Shape question data:

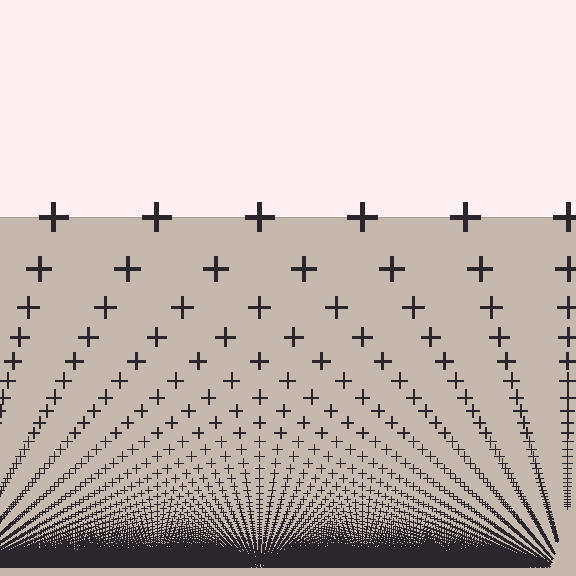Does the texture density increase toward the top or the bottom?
Density increases toward the bottom.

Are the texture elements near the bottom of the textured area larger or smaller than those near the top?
Smaller. The gradient is inverted — elements near the bottom are smaller and denser.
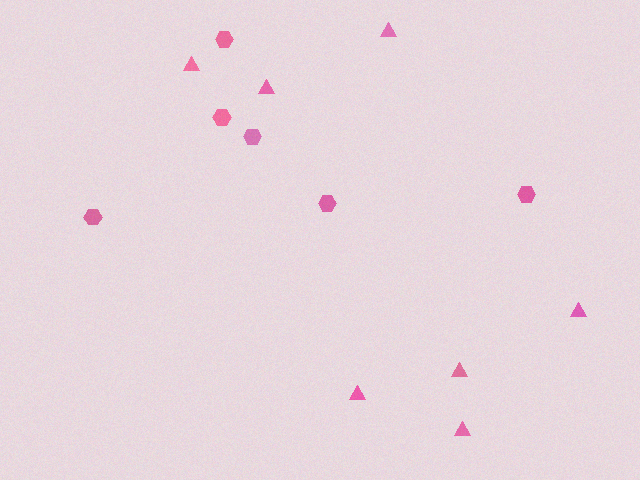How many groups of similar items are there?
There are 2 groups: one group of hexagons (6) and one group of triangles (7).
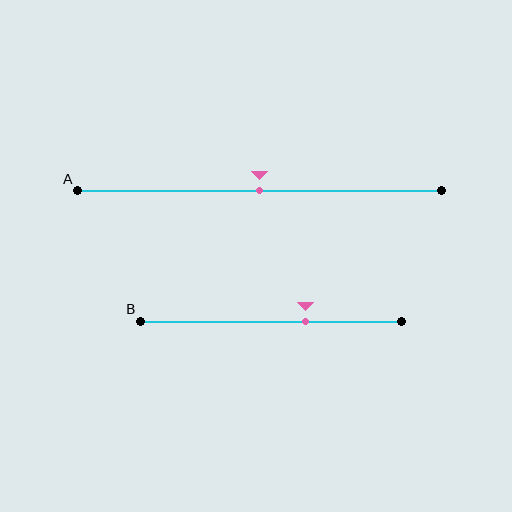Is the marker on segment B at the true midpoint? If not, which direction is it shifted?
No, the marker on segment B is shifted to the right by about 13% of the segment length.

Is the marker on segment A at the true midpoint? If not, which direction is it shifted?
Yes, the marker on segment A is at the true midpoint.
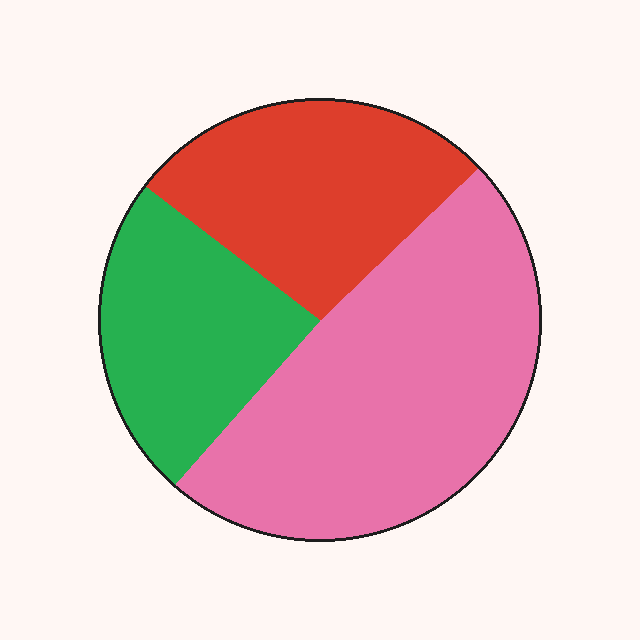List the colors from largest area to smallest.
From largest to smallest: pink, red, green.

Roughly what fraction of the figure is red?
Red takes up between a quarter and a half of the figure.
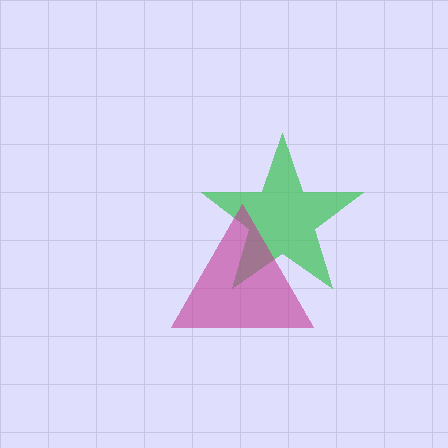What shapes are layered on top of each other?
The layered shapes are: a green star, a magenta triangle.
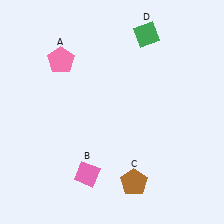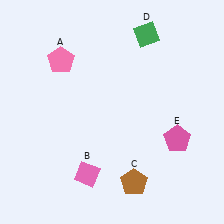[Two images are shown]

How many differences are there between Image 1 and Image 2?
There is 1 difference between the two images.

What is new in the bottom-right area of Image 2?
A pink pentagon (E) was added in the bottom-right area of Image 2.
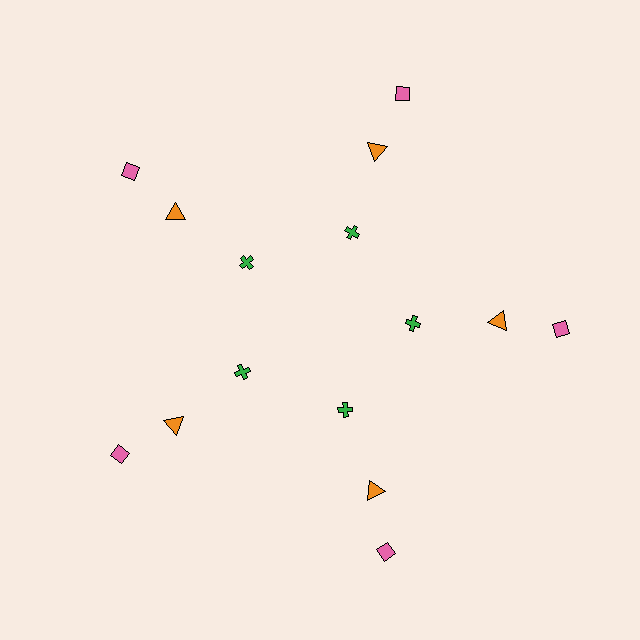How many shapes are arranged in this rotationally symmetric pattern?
There are 15 shapes, arranged in 5 groups of 3.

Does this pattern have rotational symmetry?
Yes, this pattern has 5-fold rotational symmetry. It looks the same after rotating 72 degrees around the center.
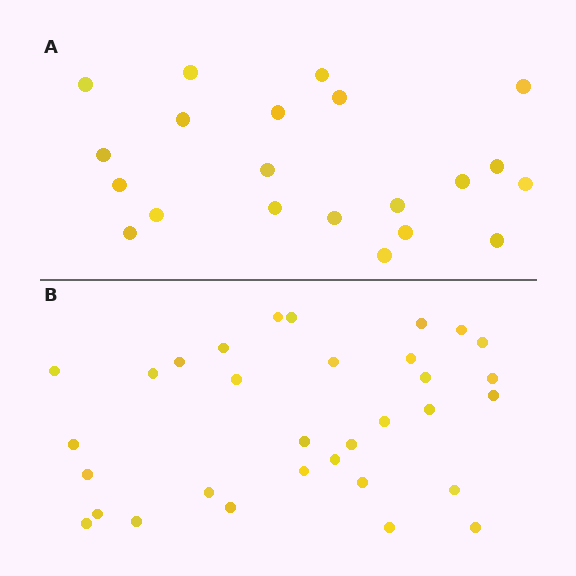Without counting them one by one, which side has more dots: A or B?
Region B (the bottom region) has more dots.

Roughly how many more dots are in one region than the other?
Region B has roughly 12 or so more dots than region A.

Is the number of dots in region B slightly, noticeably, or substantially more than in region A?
Region B has substantially more. The ratio is roughly 1.5 to 1.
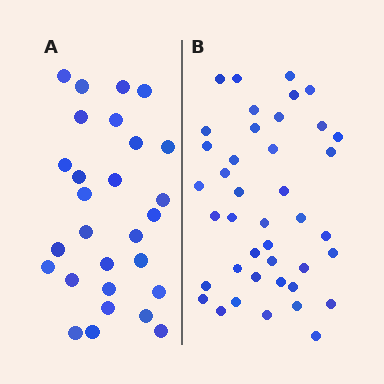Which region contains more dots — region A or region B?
Region B (the right region) has more dots.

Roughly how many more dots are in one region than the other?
Region B has approximately 15 more dots than region A.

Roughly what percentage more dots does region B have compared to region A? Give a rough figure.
About 45% more.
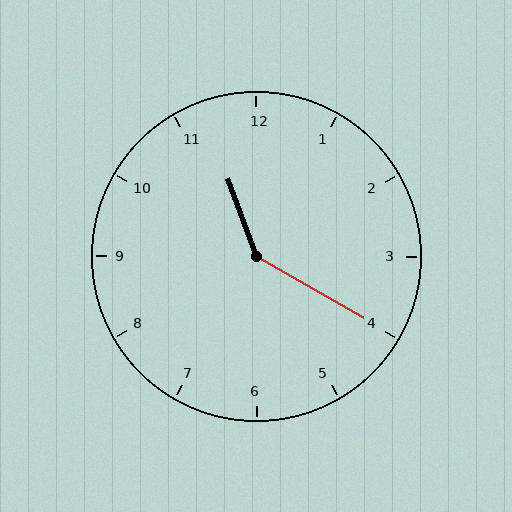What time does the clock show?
11:20.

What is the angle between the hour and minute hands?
Approximately 140 degrees.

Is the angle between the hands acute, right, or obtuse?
It is obtuse.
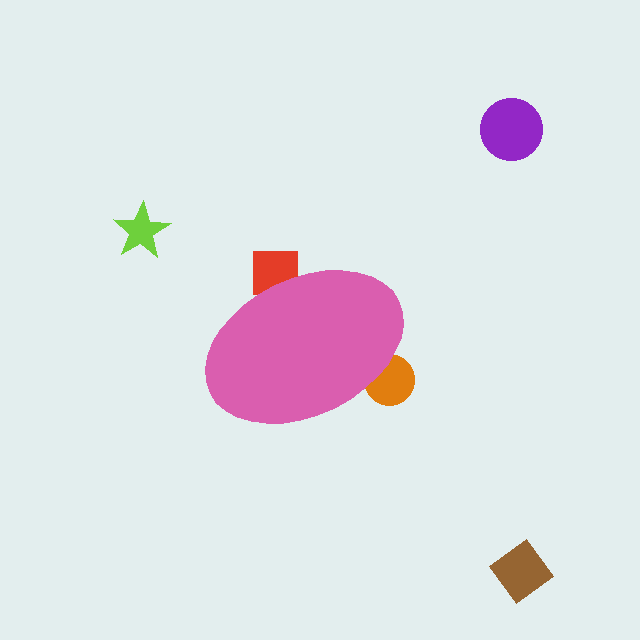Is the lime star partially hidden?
No, the lime star is fully visible.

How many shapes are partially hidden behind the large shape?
2 shapes are partially hidden.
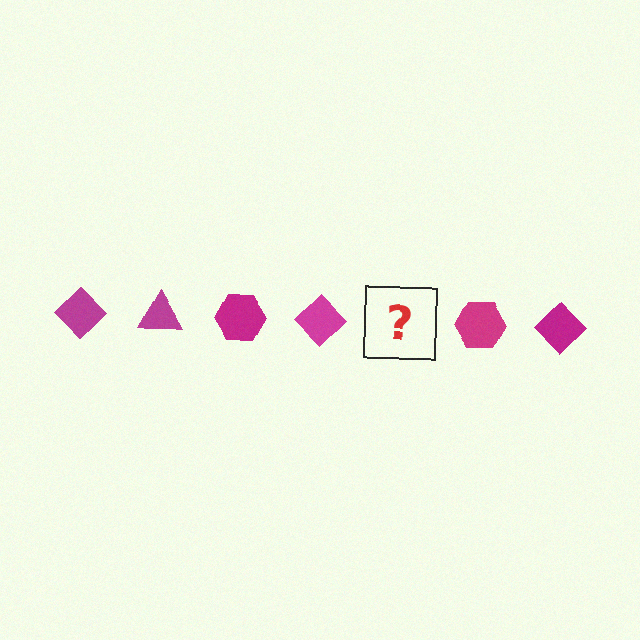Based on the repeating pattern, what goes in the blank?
The blank should be a magenta triangle.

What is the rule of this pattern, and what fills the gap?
The rule is that the pattern cycles through diamond, triangle, hexagon shapes in magenta. The gap should be filled with a magenta triangle.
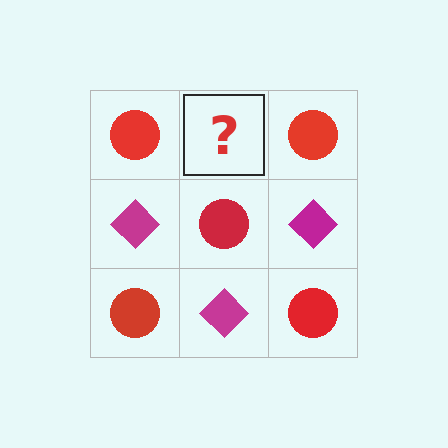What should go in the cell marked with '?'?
The missing cell should contain a magenta diamond.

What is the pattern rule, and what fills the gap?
The rule is that it alternates red circle and magenta diamond in a checkerboard pattern. The gap should be filled with a magenta diamond.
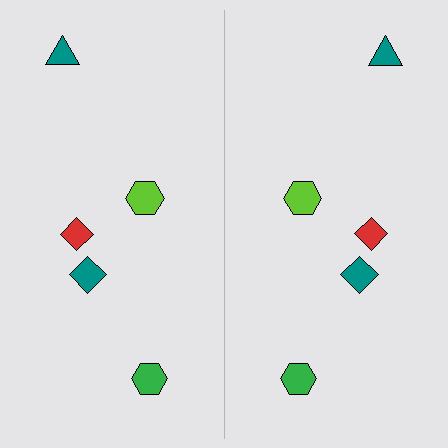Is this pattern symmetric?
Yes, this pattern has bilateral (reflection) symmetry.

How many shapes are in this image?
There are 10 shapes in this image.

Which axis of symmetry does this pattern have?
The pattern has a vertical axis of symmetry running through the center of the image.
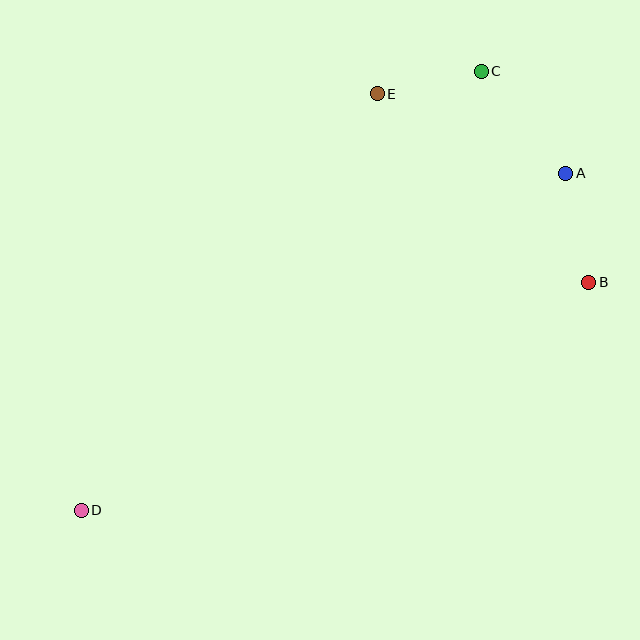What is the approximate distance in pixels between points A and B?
The distance between A and B is approximately 111 pixels.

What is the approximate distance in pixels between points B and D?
The distance between B and D is approximately 556 pixels.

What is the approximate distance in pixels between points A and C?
The distance between A and C is approximately 132 pixels.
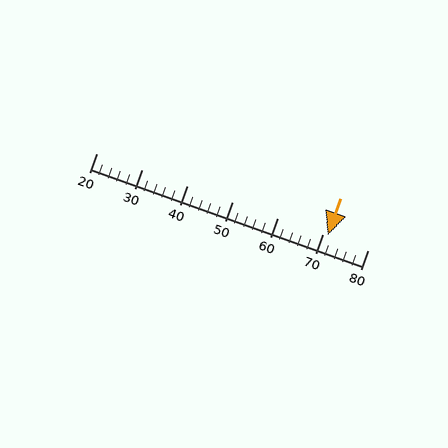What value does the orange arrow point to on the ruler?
The orange arrow points to approximately 71.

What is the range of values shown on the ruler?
The ruler shows values from 20 to 80.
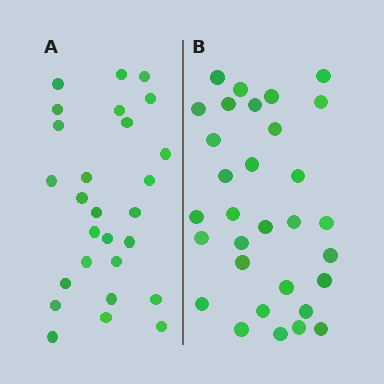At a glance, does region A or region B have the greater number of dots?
Region B (the right region) has more dots.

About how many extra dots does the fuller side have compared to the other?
Region B has about 4 more dots than region A.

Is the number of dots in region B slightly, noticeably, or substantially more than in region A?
Region B has only slightly more — the two regions are fairly close. The ratio is roughly 1.1 to 1.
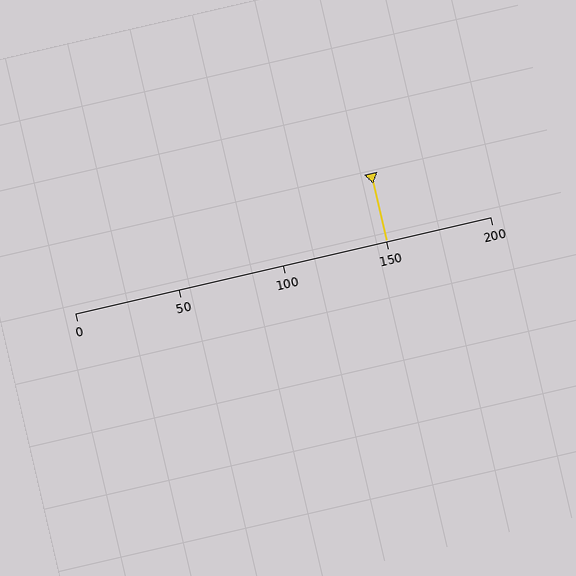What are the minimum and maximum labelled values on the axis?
The axis runs from 0 to 200.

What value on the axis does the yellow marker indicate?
The marker indicates approximately 150.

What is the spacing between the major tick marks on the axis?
The major ticks are spaced 50 apart.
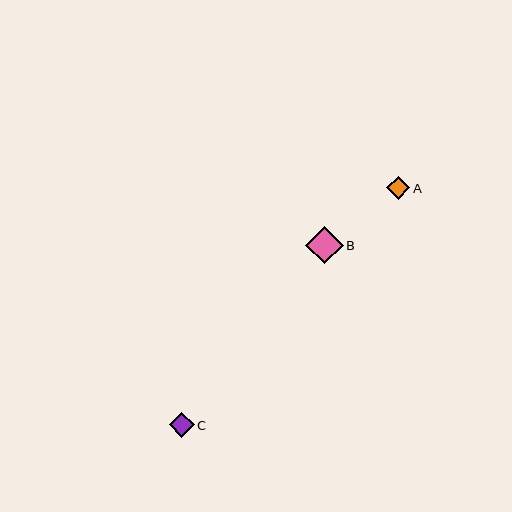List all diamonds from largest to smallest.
From largest to smallest: B, C, A.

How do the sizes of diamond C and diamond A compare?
Diamond C and diamond A are approximately the same size.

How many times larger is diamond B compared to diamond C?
Diamond B is approximately 1.5 times the size of diamond C.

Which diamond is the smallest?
Diamond A is the smallest with a size of approximately 23 pixels.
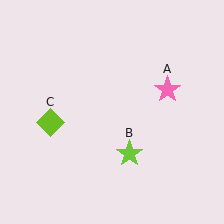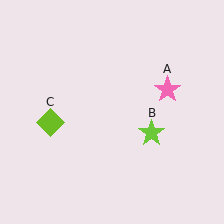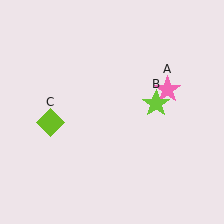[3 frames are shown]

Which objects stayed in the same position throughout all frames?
Pink star (object A) and lime diamond (object C) remained stationary.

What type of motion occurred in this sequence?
The lime star (object B) rotated counterclockwise around the center of the scene.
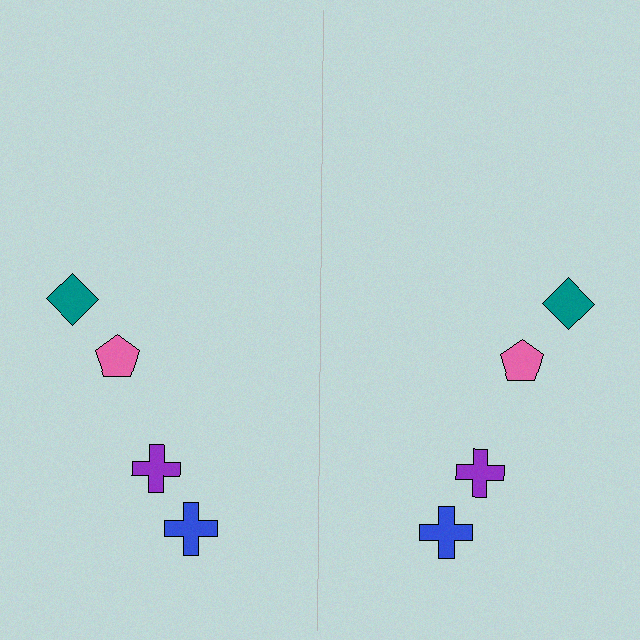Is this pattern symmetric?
Yes, this pattern has bilateral (reflection) symmetry.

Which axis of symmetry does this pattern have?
The pattern has a vertical axis of symmetry running through the center of the image.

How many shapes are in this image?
There are 8 shapes in this image.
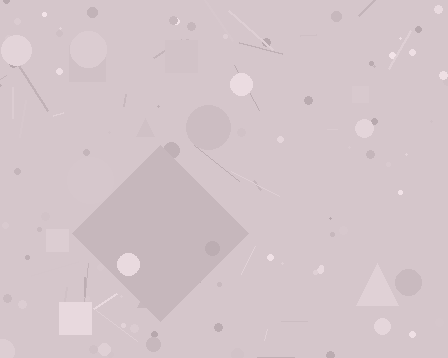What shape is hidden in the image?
A diamond is hidden in the image.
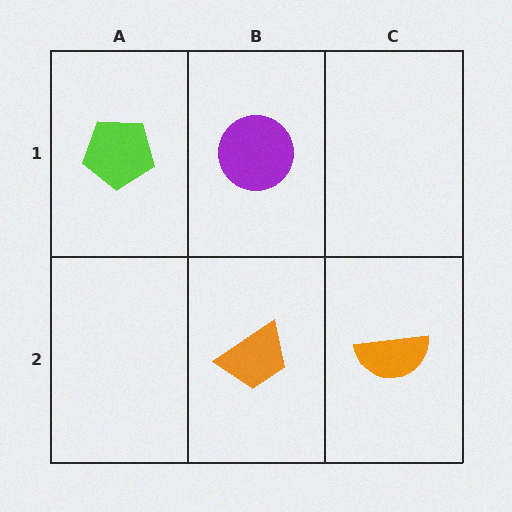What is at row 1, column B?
A purple circle.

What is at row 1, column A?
A lime pentagon.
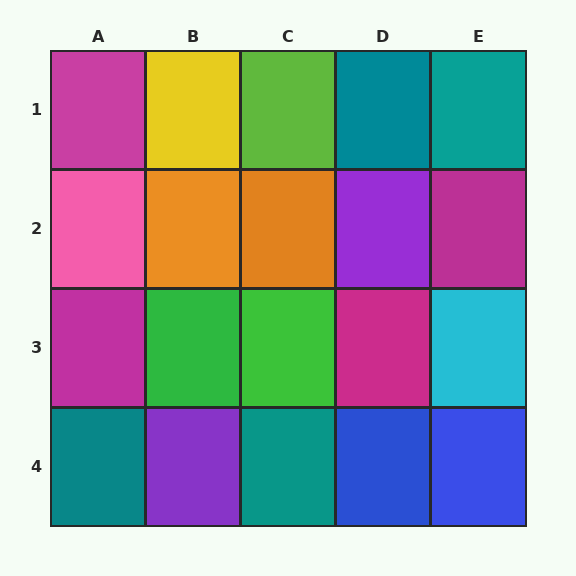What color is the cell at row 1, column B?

PROBLEM STATEMENT => Restate the full listing verbatim and drop every picture.

FINISHED EXERCISE =>
Does the texture density increase toward the top or the bottom?
Density increases toward the bottom.

Are the texture elements near the bottom of the textured area larger or smaller than those near the top?
Smaller. The gradient is inverted — elements near the bottom are smaller and denser.
How many groups of similar items are there?
There are 2 groups: one group of hexagons (6) and one group of triangles (7).
Is the marker on segment B at the true midpoint? If not, which direction is it shifted?
No, the marker on segment B is shifted to the right by about 13% of the segment length.

Is the marker on segment A at the true midpoint? If not, which direction is it shifted?
Yes, the marker on segment A is at the true midpoint.
List the colors from largest area to smallest.
From largest to smallest: pink, red, green.

Roughly what fraction of the figure is red?
Red takes up between a quarter and a half of the figure.
What shapes are layered on top of each other?
The layered shapes are: a green star, a magenta triangle.
[Two images are shown]

How many differences are there between Image 1 and Image 2?
There is 1 difference between the two images.

What is new in the bottom-right area of Image 2?
A pink pentagon (E) was added in the bottom-right area of Image 2.
How many shapes are arranged in this rotationally symmetric pattern?
There are 15 shapes, arranged in 5 groups of 3.

Does this pattern have rotational symmetry?
Yes, this pattern has 5-fold rotational symmetry. It looks the same after rotating 72 degrees around the center.
Without counting them one by one, which side has more dots: A or B?
Region B (the bottom region) has more dots.

Roughly how many more dots are in one region than the other?
Region B has roughly 12 or so more dots than region A.

Is the number of dots in region B slightly, noticeably, or substantially more than in region A?
Region B has substantially more. The ratio is roughly 1.5 to 1.
Which region contains more dots — region A or region B?
Region B (the right region) has more dots.

Roughly how many more dots are in one region than the other?
Region B has approximately 15 more dots than region A.

Roughly what percentage more dots does region B have compared to region A? Give a rough figure.
About 45% more.
What time does the clock show?
11:20.

What is the angle between the hour and minute hands?
Approximately 140 degrees.

Is the angle between the hands acute, right, or obtuse?
It is obtuse.
Is the lime star partially hidden?
No, the lime star is fully visible.

How many shapes are partially hidden behind the large shape?
2 shapes are partially hidden.
Based on the repeating pattern, what goes in the blank?
The blank should be a magenta triangle.

What is the rule of this pattern, and what fills the gap?
The rule is that the pattern cycles through diamond, triangle, hexagon shapes in magenta. The gap should be filled with a magenta triangle.
What should go in the cell marked with '?'?
The missing cell should contain a magenta diamond.

What is the pattern rule, and what fills the gap?
The rule is that it alternates red circle and magenta diamond in a checkerboard pattern. The gap should be filled with a magenta diamond.
Is this pattern symmetric?
Yes, this pattern has bilateral (reflection) symmetry.

How many shapes are in this image?
There are 10 shapes in this image.

Which axis of symmetry does this pattern have?
The pattern has a vertical axis of symmetry running through the center of the image.
What is the approximate distance in pixels between points A and B?
The distance between A and B is approximately 111 pixels.

What is the approximate distance in pixels between points B and D?
The distance between B and D is approximately 556 pixels.

What is the approximate distance in pixels between points A and C?
The distance between A and C is approximately 132 pixels.
What value does the orange arrow point to on the ruler?
The orange arrow points to approximately 71.

What is the range of values shown on the ruler?
The ruler shows values from 20 to 80.
At a glance, does region A or region B have the greater number of dots?
Region B (the right region) has more dots.

About how many extra dots does the fuller side have compared to the other?
Region B has about 4 more dots than region A.

Is the number of dots in region B slightly, noticeably, or substantially more than in region A?
Region B has only slightly more — the two regions are fairly close. The ratio is roughly 1.1 to 1.
What are the minimum and maximum labelled values on the axis?
The axis runs from 0 to 200.

What value on the axis does the yellow marker indicate?
The marker indicates approximately 150.

What is the spacing between the major tick marks on the axis?
The major ticks are spaced 50 apart.
List all diamonds from largest to smallest.
From largest to smallest: B, C, A.

How do the sizes of diamond C and diamond A compare?
Diamond C and diamond A are approximately the same size.

How many times larger is diamond B compared to diamond C?
Diamond B is approximately 1.5 times the size of diamond C.

Which diamond is the smallest?
Diamond A is the smallest with a size of approximately 23 pixels.
[3 frames are shown]

Which objects stayed in the same position throughout all frames?
Pink star (object A) and lime diamond (object C) remained stationary.

What type of motion occurred in this sequence?
The lime star (object B) rotated counterclockwise around the center of the scene.
Is this pattern symmetric?
Yes, this pattern has bilateral (reflection) symmetry.

Which axis of symmetry does this pattern have?
The pattern has a vertical axis of symmetry running through the center of the image.

How many shapes are in this image?
There are 8 shapes in this image.
What shape is hidden in the image?
A diamond is hidden in the image.
What is at row 1, column B?
A purple circle.

What is at row 1, column A?
A lime pentagon.
What color is the cell at row 1, column B?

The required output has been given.